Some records
- - - - -
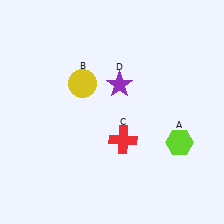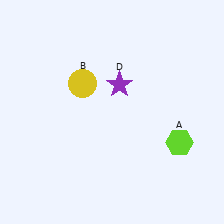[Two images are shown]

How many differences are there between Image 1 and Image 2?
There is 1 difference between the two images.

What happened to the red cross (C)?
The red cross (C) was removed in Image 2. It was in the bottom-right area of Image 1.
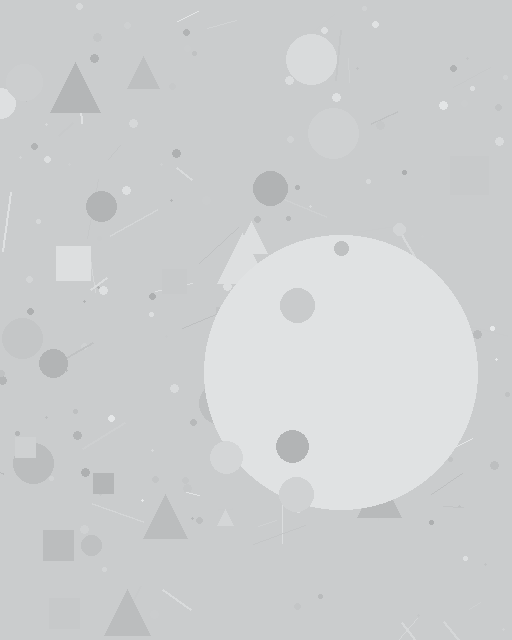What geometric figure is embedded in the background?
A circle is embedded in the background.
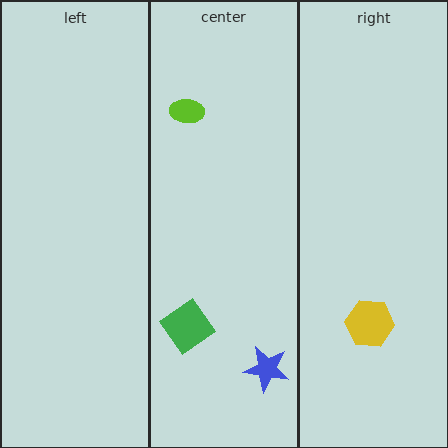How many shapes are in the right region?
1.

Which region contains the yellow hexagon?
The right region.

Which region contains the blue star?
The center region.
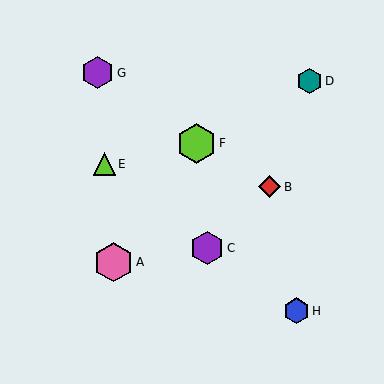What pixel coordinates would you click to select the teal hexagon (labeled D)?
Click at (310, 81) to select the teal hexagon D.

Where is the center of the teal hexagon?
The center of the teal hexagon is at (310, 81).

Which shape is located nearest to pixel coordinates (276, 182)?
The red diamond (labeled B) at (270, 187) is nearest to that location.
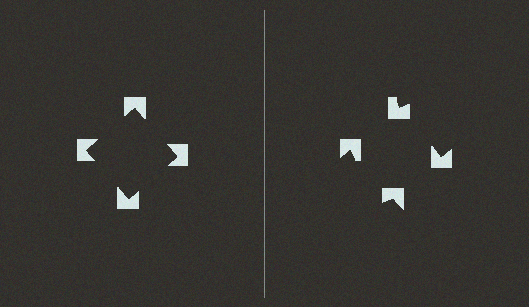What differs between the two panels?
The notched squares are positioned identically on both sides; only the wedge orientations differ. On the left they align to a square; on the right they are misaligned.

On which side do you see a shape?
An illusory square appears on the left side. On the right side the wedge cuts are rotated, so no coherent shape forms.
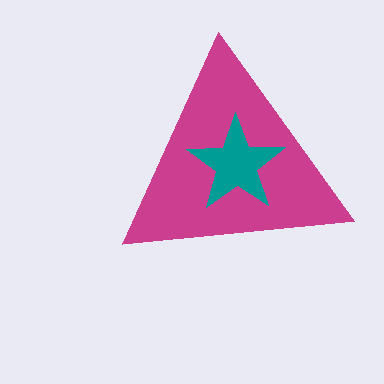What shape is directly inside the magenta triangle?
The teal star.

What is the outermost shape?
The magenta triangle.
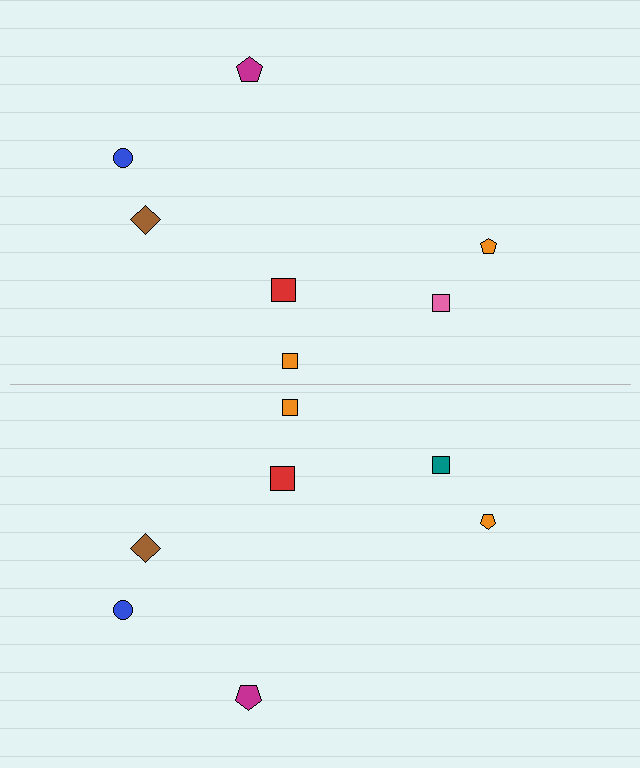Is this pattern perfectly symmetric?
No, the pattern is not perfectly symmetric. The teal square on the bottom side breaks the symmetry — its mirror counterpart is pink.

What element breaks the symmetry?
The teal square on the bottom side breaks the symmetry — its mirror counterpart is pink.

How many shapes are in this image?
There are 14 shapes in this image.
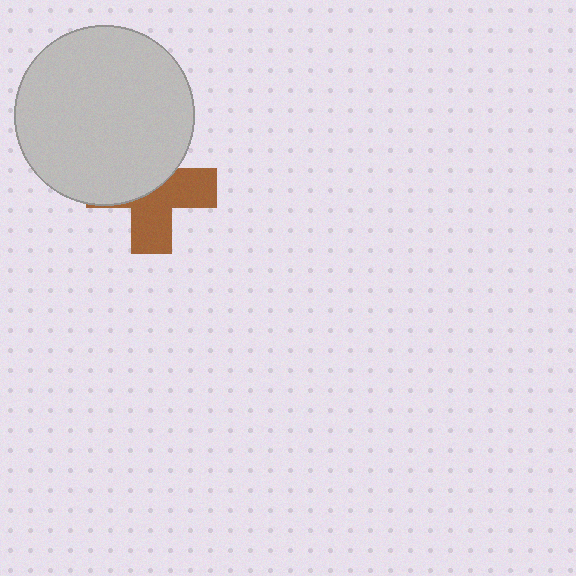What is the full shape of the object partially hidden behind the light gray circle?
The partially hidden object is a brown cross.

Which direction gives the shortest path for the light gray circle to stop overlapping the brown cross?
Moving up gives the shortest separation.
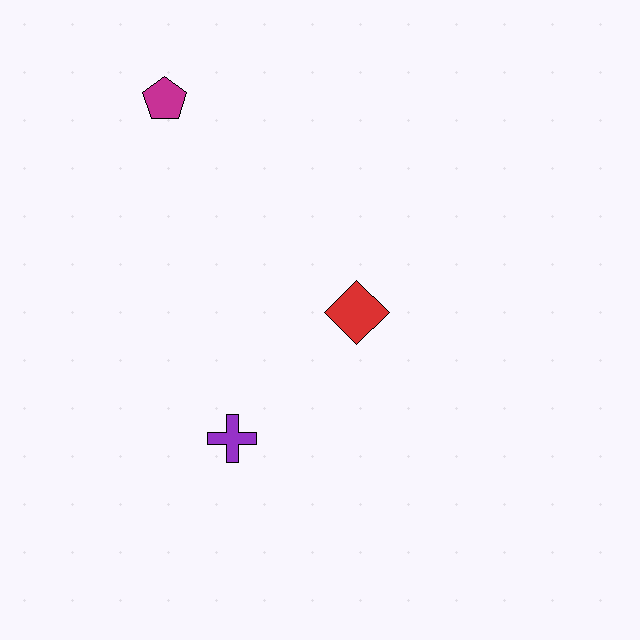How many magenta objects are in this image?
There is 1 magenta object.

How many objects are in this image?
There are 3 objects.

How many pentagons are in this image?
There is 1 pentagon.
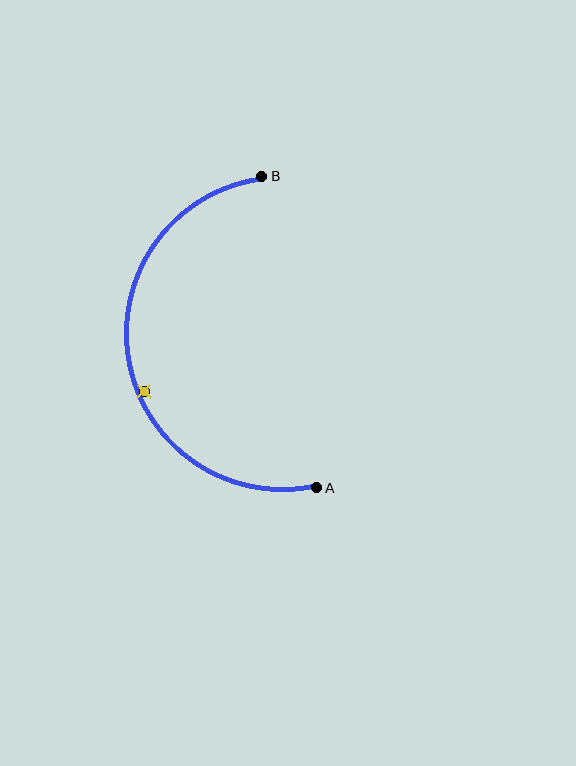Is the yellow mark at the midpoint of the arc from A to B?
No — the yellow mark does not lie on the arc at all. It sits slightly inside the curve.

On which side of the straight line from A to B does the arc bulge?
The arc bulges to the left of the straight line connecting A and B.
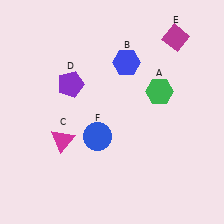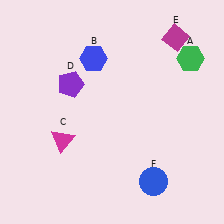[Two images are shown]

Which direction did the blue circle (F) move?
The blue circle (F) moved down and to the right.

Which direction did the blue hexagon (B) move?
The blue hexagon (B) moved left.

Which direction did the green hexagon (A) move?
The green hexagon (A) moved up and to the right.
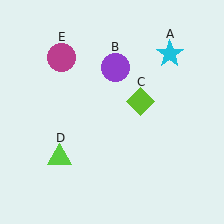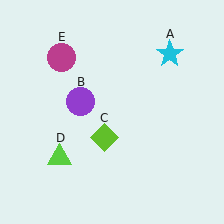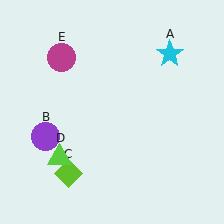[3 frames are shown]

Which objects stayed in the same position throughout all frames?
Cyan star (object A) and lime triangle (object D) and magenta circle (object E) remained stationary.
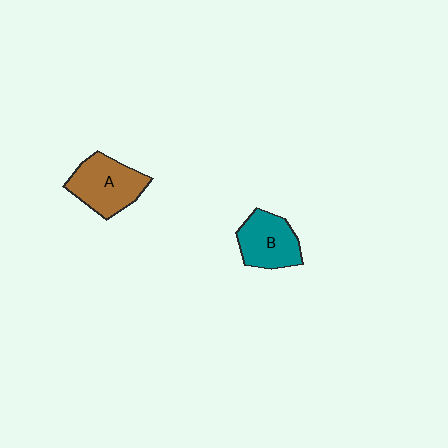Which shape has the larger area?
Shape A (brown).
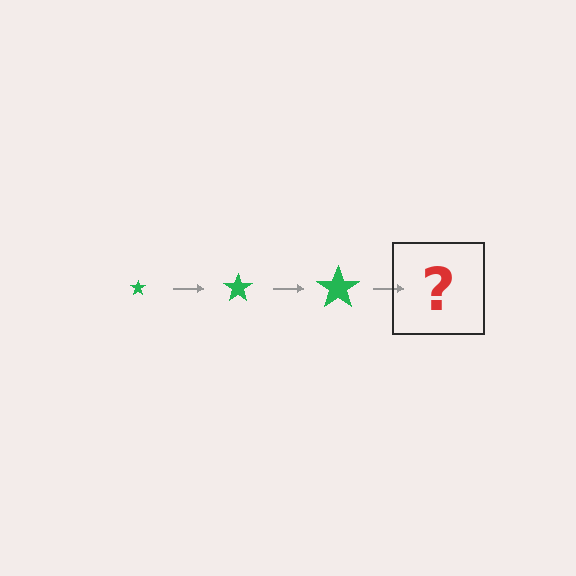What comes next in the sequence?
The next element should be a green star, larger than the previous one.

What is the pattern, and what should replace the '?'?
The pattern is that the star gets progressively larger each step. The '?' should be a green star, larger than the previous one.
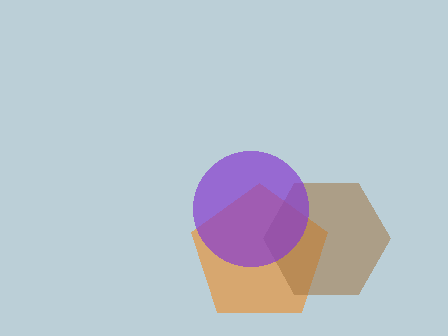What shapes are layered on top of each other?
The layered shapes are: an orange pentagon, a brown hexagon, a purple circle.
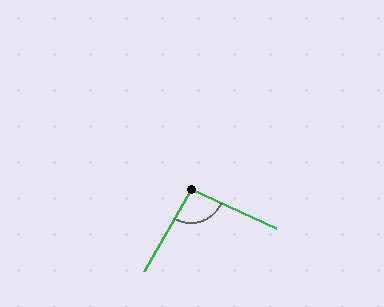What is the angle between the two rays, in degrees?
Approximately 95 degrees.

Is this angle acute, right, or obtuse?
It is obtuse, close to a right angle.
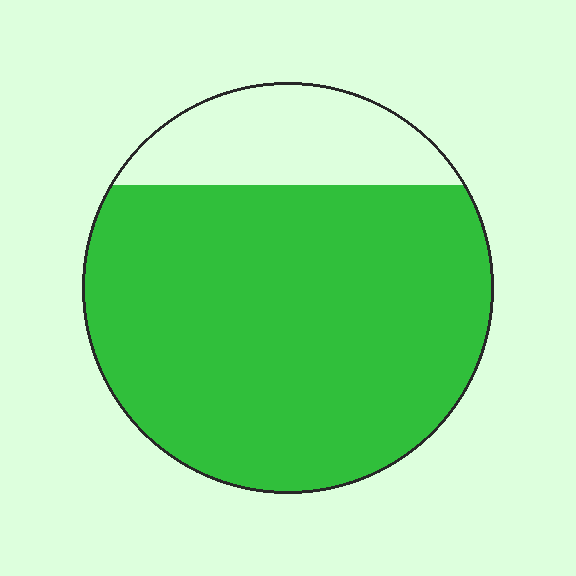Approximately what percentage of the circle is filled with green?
- - - - -
■ The request ■
Go through the entries above and print each one exactly, minus the pictures.

■ Solution for this task ■
[Two images are shown]

How many differences are there between Image 1 and Image 2?
There is 1 difference between the two images.

What happened to the red cross (C)?
The red cross (C) was removed in Image 2. It was in the bottom-right area of Image 1.
What geometric figure is embedded in the background?
A circle is embedded in the background.
How many shapes are in the right region?
1.

Which region contains the yellow hexagon?
The right region.

Which region contains the blue star?
The center region.
What pixel coordinates would you click to select the teal hexagon (labeled D)?
Click at (310, 81) to select the teal hexagon D.

Where is the center of the teal hexagon?
The center of the teal hexagon is at (310, 81).

Which shape is located nearest to pixel coordinates (276, 182)?
The red diamond (labeled B) at (270, 187) is nearest to that location.
What differs between the two panels?
The notched squares are positioned identically on both sides; only the wedge orientations differ. On the left they align to a square; on the right they are misaligned.

On which side do you see a shape?
An illusory square appears on the left side. On the right side the wedge cuts are rotated, so no coherent shape forms.
What shape is directly inside the magenta triangle?
The teal star.

What is the outermost shape?
The magenta triangle.
Is this pattern perfectly symmetric?
No, the pattern is not perfectly symmetric. The teal square on the bottom side breaks the symmetry — its mirror counterpart is pink.

What element breaks the symmetry?
The teal square on the bottom side breaks the symmetry — its mirror counterpart is pink.

How many shapes are in this image?
There are 14 shapes in this image.
What is the full shape of the object partially hidden behind the light gray circle?
The partially hidden object is a brown cross.

Which direction gives the shortest path for the light gray circle to stop overlapping the brown cross?
Moving up gives the shortest separation.
How many magenta objects are in this image?
There is 1 magenta object.

How many objects are in this image?
There are 3 objects.

How many pentagons are in this image?
There is 1 pentagon.
Is the yellow mark at the midpoint of the arc from A to B?
No — the yellow mark does not lie on the arc at all. It sits slightly inside the curve.

On which side of the straight line from A to B does the arc bulge?
The arc bulges to the left of the straight line connecting A and B.
[Two images are shown]

Which direction did the blue circle (F) move?
The blue circle (F) moved down and to the right.

Which direction did the blue hexagon (B) move?
The blue hexagon (B) moved left.

Which direction did the green hexagon (A) move?
The green hexagon (A) moved up and to the right.
[3 frames are shown]

Which objects stayed in the same position throughout all frames?
Cyan star (object A) and lime triangle (object D) and magenta circle (object E) remained stationary.
Which shape has the larger area?
Shape A (brown).
What comes next in the sequence?
The next element should be a green star, larger than the previous one.

What is the pattern, and what should replace the '?'?
The pattern is that the star gets progressively larger each step. The '?' should be a green star, larger than the previous one.
What shapes are layered on top of each other?
The layered shapes are: an orange pentagon, a brown hexagon, a purple circle.
What is the angle between the two rays, in degrees?
Approximately 95 degrees.

Is this angle acute, right, or obtuse?
It is obtuse, close to a right angle.
Approximately what percentage of the circle is filled with green?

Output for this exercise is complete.